▶ _Your task_
Start with the line that contains "What happened to the brown hexagon (C)?" and end with the line that contains "Is the purple star partially hidden?"; retype those lines and the ones between them exactly, without any pictures.

▶ _Entries supplied_
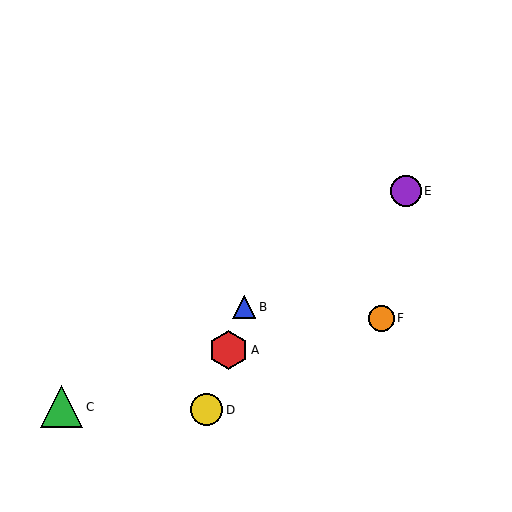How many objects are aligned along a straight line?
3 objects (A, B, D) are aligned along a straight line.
---
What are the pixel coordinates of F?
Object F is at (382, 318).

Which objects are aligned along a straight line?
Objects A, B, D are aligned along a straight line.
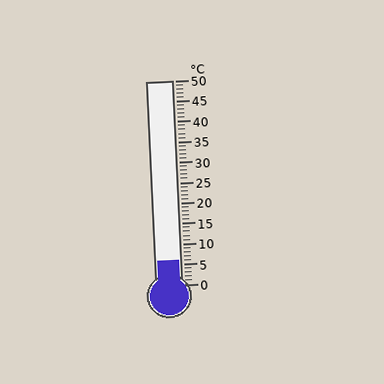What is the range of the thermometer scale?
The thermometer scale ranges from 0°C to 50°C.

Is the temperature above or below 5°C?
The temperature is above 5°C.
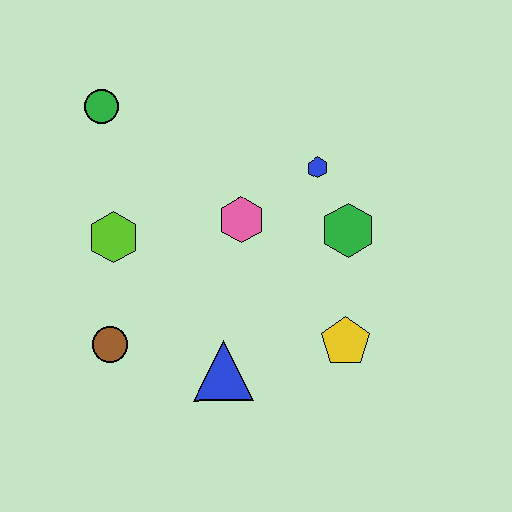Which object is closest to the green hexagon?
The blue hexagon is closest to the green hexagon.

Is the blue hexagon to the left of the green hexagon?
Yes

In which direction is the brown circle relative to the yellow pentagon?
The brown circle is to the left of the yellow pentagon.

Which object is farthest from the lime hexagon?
--
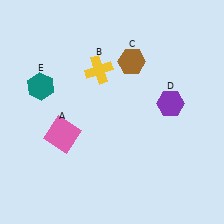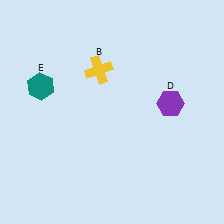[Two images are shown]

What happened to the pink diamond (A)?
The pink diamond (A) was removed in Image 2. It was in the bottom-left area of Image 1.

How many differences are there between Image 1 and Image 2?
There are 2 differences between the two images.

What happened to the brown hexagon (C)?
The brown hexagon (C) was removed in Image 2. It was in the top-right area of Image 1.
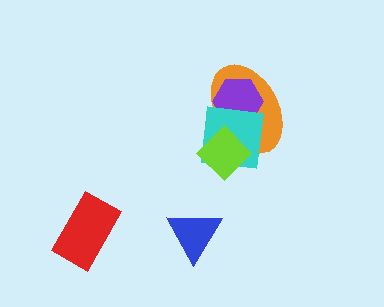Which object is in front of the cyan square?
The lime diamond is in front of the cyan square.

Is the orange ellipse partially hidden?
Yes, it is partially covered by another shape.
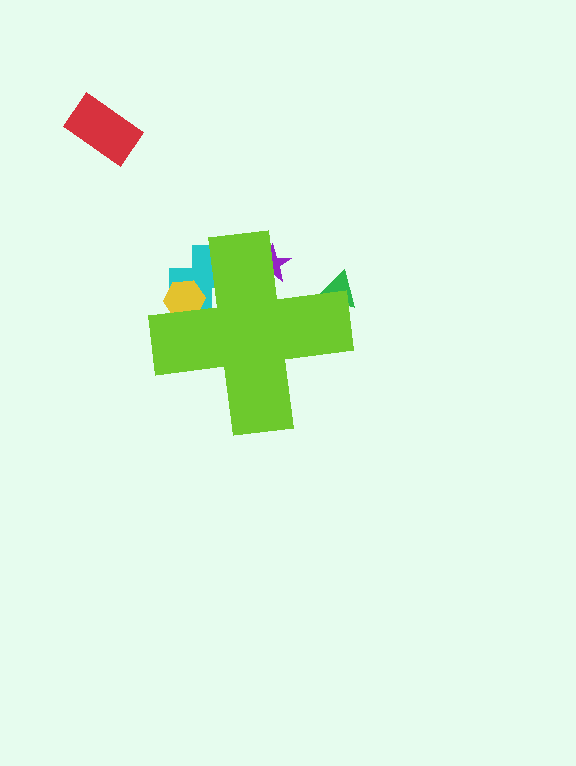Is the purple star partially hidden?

▶ _Problem solution_
What happened to the brown hexagon (C)?
The brown hexagon (C) was removed in Image 2. It was in the top-right area of Image 1.
Which object is in front of the cyan square?
The lime diamond is in front of the cyan square.

Is the orange ellipse partially hidden?
Yes, it is partially covered by another shape.
Is the purple star partially hidden?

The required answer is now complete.